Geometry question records

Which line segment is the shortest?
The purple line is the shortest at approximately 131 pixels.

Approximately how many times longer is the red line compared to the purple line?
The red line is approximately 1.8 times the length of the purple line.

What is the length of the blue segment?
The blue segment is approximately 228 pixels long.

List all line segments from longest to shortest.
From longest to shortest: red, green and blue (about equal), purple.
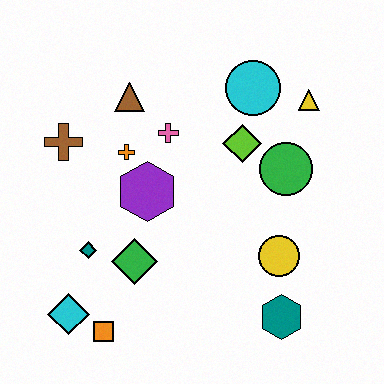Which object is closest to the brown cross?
The orange cross is closest to the brown cross.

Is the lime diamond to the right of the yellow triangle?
No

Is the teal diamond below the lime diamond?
Yes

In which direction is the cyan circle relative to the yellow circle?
The cyan circle is above the yellow circle.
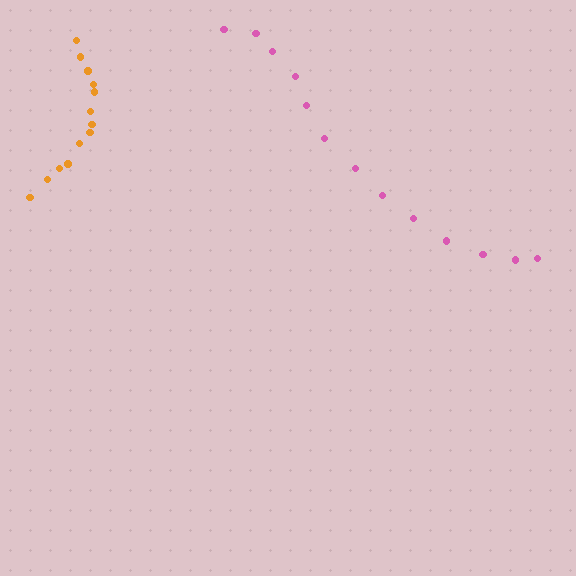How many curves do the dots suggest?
There are 2 distinct paths.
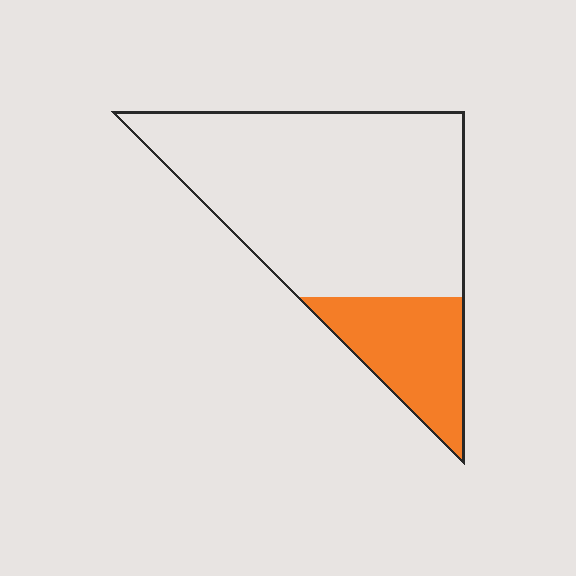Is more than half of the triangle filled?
No.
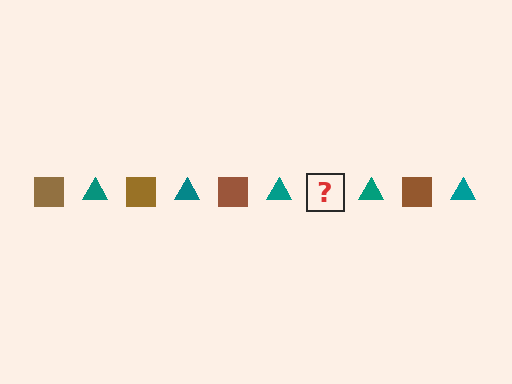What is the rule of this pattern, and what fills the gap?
The rule is that the pattern alternates between brown square and teal triangle. The gap should be filled with a brown square.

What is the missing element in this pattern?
The missing element is a brown square.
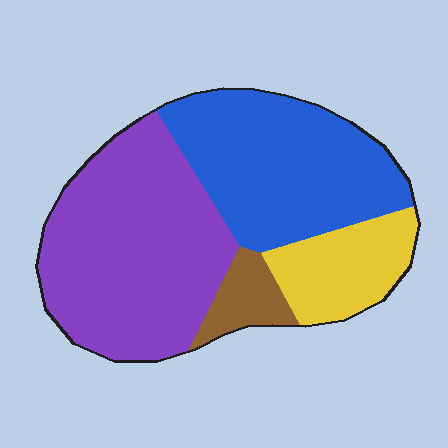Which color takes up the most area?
Purple, at roughly 45%.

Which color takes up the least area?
Brown, at roughly 5%.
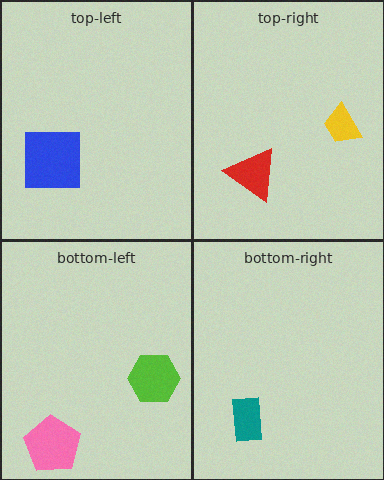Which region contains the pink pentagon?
The bottom-left region.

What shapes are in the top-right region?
The red triangle, the yellow trapezoid.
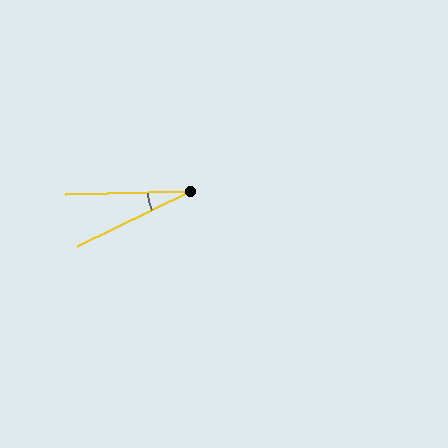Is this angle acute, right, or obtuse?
It is acute.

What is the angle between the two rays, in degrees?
Approximately 25 degrees.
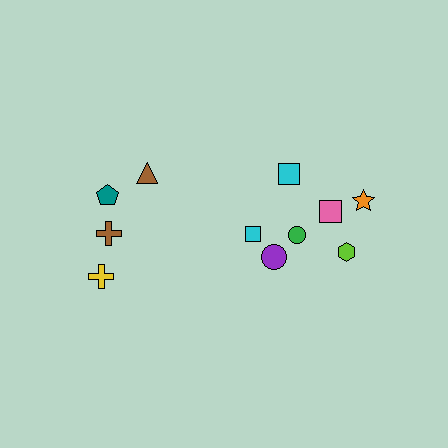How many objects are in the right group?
There are 7 objects.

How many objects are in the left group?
There are 4 objects.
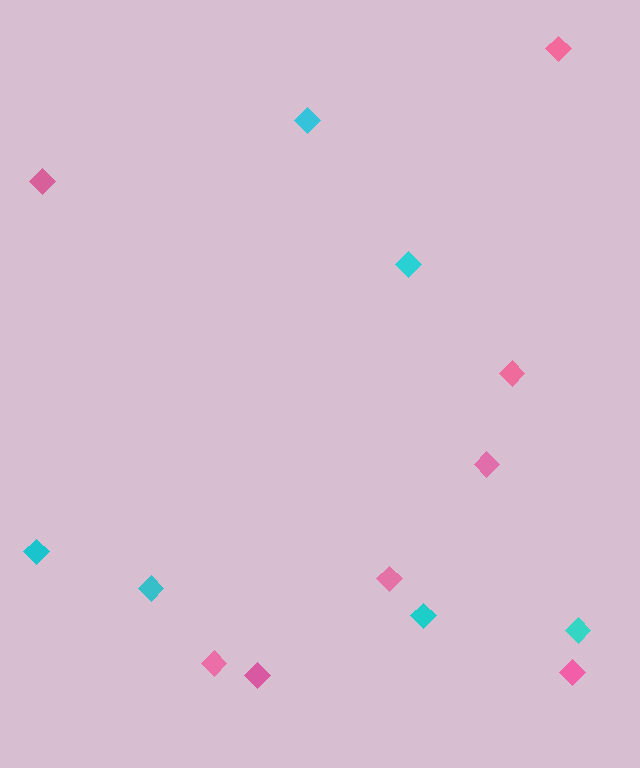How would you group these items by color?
There are 2 groups: one group of pink diamonds (8) and one group of cyan diamonds (6).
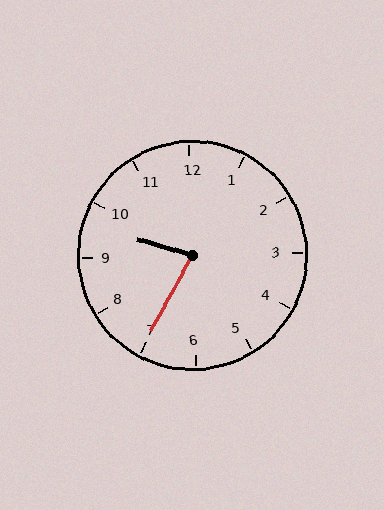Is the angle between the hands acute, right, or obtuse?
It is acute.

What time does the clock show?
9:35.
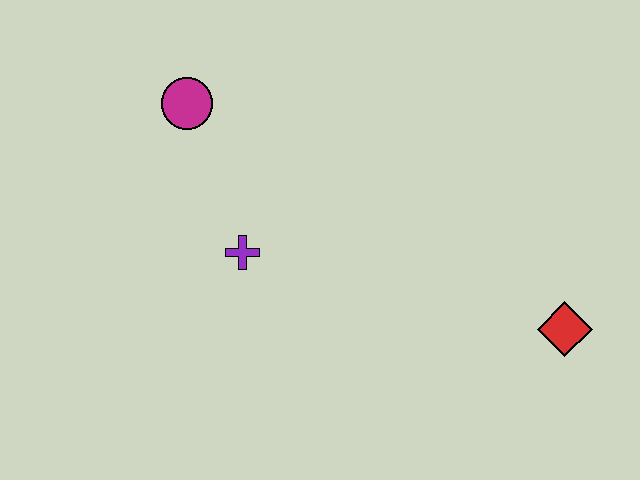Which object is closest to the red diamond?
The purple cross is closest to the red diamond.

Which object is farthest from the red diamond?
The magenta circle is farthest from the red diamond.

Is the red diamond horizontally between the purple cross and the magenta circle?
No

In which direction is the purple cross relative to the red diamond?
The purple cross is to the left of the red diamond.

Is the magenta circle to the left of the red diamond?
Yes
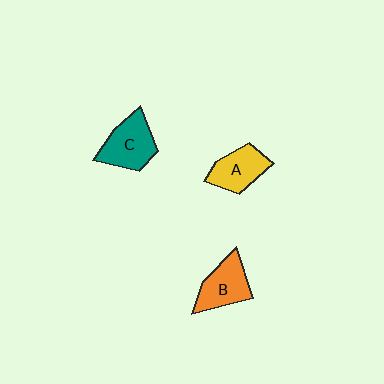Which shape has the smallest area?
Shape A (yellow).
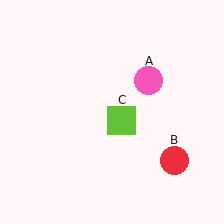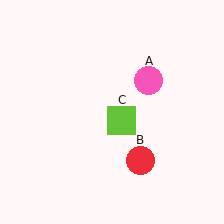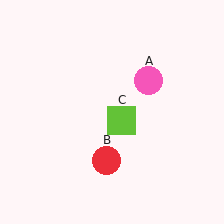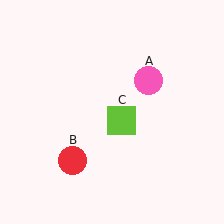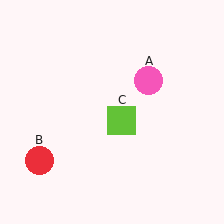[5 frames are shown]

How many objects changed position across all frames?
1 object changed position: red circle (object B).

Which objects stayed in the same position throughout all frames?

**Task statement**
What is needed is an exact reproduction of the data, pictures excluded.

**Correct response**
Which line segment is the shortest?
The purple line is the shortest at approximately 131 pixels.

Approximately how many times longer is the red line compared to the purple line?
The red line is approximately 1.8 times the length of the purple line.

What is the length of the blue segment?
The blue segment is approximately 228 pixels long.

List all line segments from longest to shortest.
From longest to shortest: red, green and blue (about equal), purple.
Which object is closest to the brown cross?
The orange cross is closest to the brown cross.

Is the lime diamond to the right of the yellow triangle?
No

Is the teal diamond below the lime diamond?
Yes

In which direction is the cyan circle relative to the yellow circle?
The cyan circle is above the yellow circle.
How many curves do the dots suggest?
There are 2 distinct paths.
Is more than half of the triangle filled?
No.
What is the rule of this pattern, and what fills the gap?
The rule is that the pattern alternates between brown square and teal triangle. The gap should be filled with a brown square.

What is the missing element in this pattern?
The missing element is a brown square.
Which color takes up the most area?
Purple, at roughly 45%.

Which color takes up the least area?
Brown, at roughly 5%.
Which region contains the pink pentagon?
The bottom-left region.

What shapes are in the top-right region?
The red triangle, the yellow trapezoid.
Is this angle acute, right, or obtuse?
It is acute.

What is the angle between the two rays, in degrees?
Approximately 25 degrees.
How many objects are in the right group?
There are 7 objects.

How many objects are in the left group?
There are 4 objects.
How would you group these items by color?
There are 2 groups: one group of pink diamonds (8) and one group of cyan diamonds (6).
Is the angle between the hands acute, right, or obtuse?
It is acute.

What time does the clock show?
9:35.
Which object is closest to the red diamond?
The purple cross is closest to the red diamond.

Which object is farthest from the red diamond?
The magenta circle is farthest from the red diamond.

Is the red diamond horizontally between the purple cross and the magenta circle?
No

In which direction is the purple cross relative to the red diamond?
The purple cross is to the left of the red diamond.

Is the magenta circle to the left of the red diamond?
Yes
Which shape has the smallest area?
Shape A (yellow).
[5 frames are shown]

How many objects changed position across all frames?
1 object changed position: red circle (object B).

Which objects stayed in the same position throughout all frames?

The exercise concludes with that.